**Task instructions**
Give an exact copy of every line, leaving images out.

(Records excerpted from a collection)
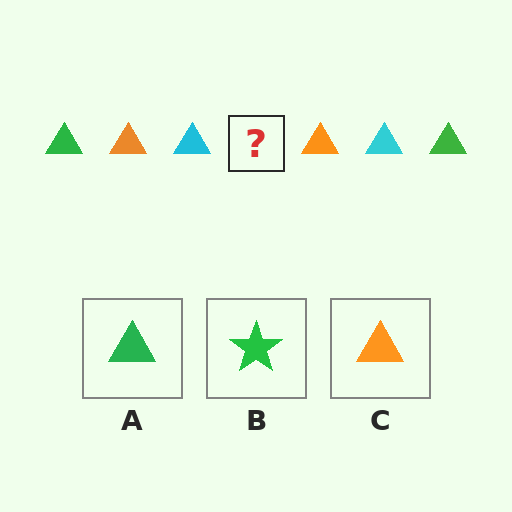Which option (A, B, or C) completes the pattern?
A.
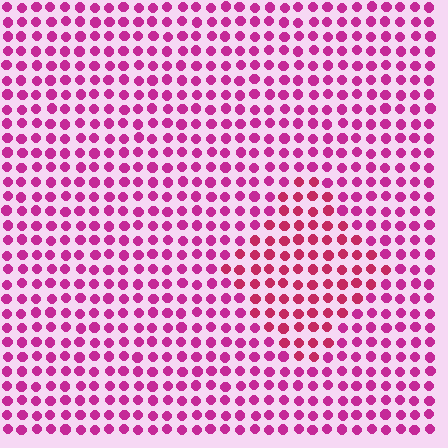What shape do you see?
I see a diamond.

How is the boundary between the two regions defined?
The boundary is defined purely by a slight shift in hue (about 21 degrees). Spacing, size, and orientation are identical on both sides.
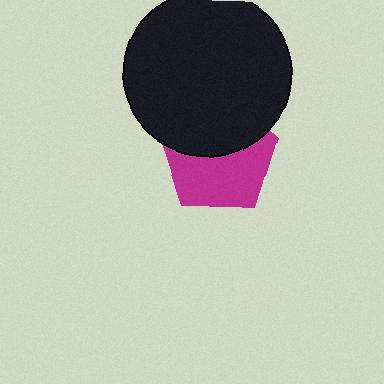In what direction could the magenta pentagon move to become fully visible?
The magenta pentagon could move down. That would shift it out from behind the black circle entirely.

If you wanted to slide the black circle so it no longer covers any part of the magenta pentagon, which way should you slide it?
Slide it up — that is the most direct way to separate the two shapes.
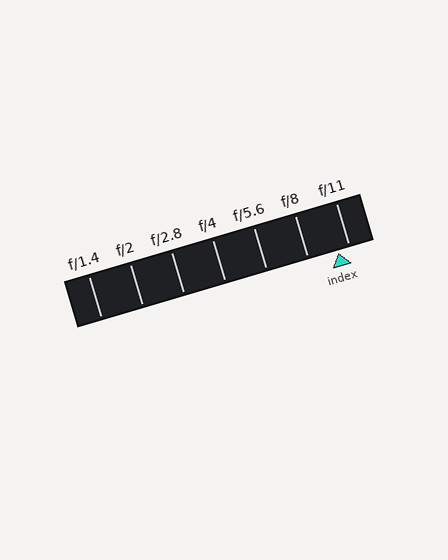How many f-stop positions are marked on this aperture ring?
There are 7 f-stop positions marked.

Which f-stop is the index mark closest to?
The index mark is closest to f/11.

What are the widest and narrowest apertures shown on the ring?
The widest aperture shown is f/1.4 and the narrowest is f/11.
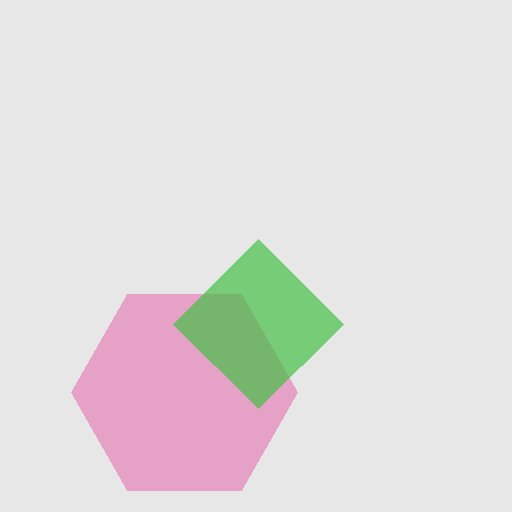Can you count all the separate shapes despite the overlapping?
Yes, there are 2 separate shapes.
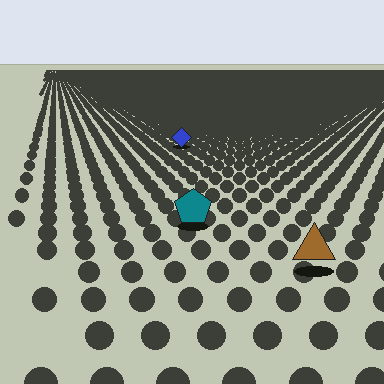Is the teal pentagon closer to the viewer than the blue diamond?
Yes. The teal pentagon is closer — you can tell from the texture gradient: the ground texture is coarser near it.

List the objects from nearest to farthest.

**Full answer**
Which option (A, B, or C) completes the pattern?
A.
What shape do you see?
I see a diamond.

How is the boundary between the two regions defined?
The boundary is defined purely by a slight shift in hue (about 21 degrees). Spacing, size, and orientation are identical on both sides.
In what direction could the magenta pentagon move to become fully visible?
The magenta pentagon could move down. That would shift it out from behind the black circle entirely.

If you wanted to slide the black circle so it no longer covers any part of the magenta pentagon, which way should you slide it?
Slide it up — that is the most direct way to separate the two shapes.
How many f-stop positions are marked on this aperture ring?
There are 7 f-stop positions marked.

Which f-stop is the index mark closest to?
The index mark is closest to f/11.

What are the widest and narrowest apertures shown on the ring?
The widest aperture shown is f/1.4 and the narrowest is f/11.
Can you count all the separate shapes despite the overlapping?
Yes, there are 2 separate shapes.
Is the teal pentagon closer to the viewer than the blue diamond?
Yes. The teal pentagon is closer — you can tell from the texture gradient: the ground texture is coarser near it.

List the objects from nearest to farthest.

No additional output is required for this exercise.